Problem requirements: Starting with the line that contains "Approximately what fraction" and stopping after the line that contains "Part of a yellow", output every line exactly as it stands.

Dataset excerpts:
_ _ _ _ _

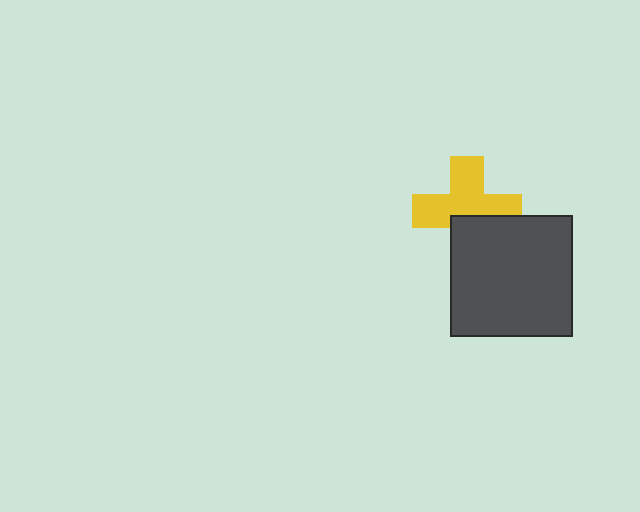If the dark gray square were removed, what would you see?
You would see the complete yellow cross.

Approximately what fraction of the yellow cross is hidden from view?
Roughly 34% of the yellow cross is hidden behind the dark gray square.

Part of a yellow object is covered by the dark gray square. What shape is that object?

_ _ _ _ _

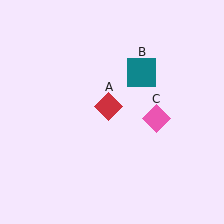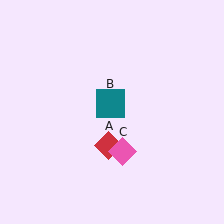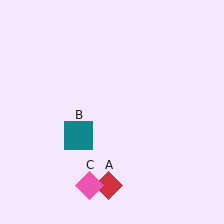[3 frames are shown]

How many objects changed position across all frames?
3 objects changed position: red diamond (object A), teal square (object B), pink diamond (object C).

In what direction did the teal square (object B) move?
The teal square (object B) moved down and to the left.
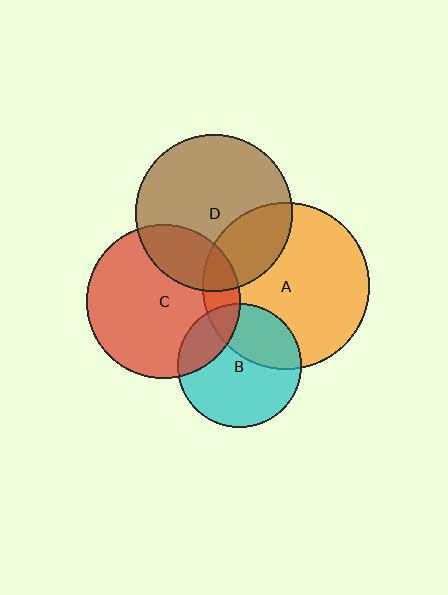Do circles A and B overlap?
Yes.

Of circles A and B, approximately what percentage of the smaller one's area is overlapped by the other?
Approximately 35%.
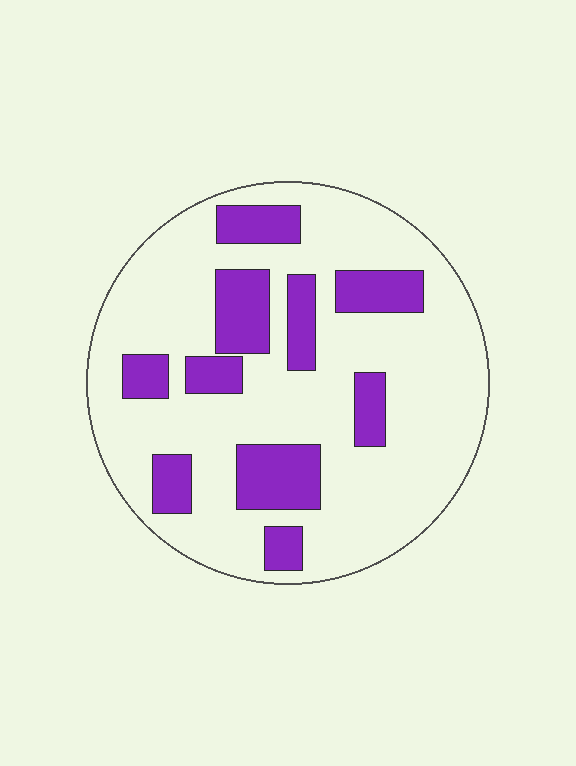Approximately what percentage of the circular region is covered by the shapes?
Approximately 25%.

_ _ _ _ _

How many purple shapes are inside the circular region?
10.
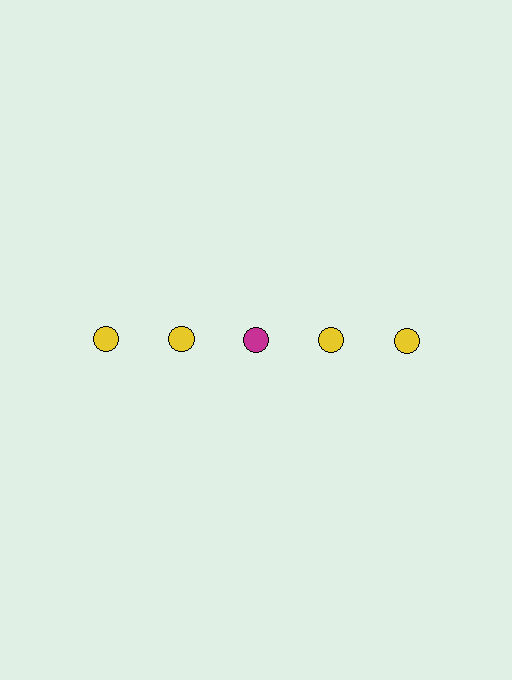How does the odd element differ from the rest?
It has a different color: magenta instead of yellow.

_ _ _ _ _

Answer in full:
Approximately what fraction of the yellow cross is hidden from view?
Roughly 34% of the yellow cross is hidden behind the dark gray square.

Part of a yellow object is covered by the dark gray square. What shape is that object?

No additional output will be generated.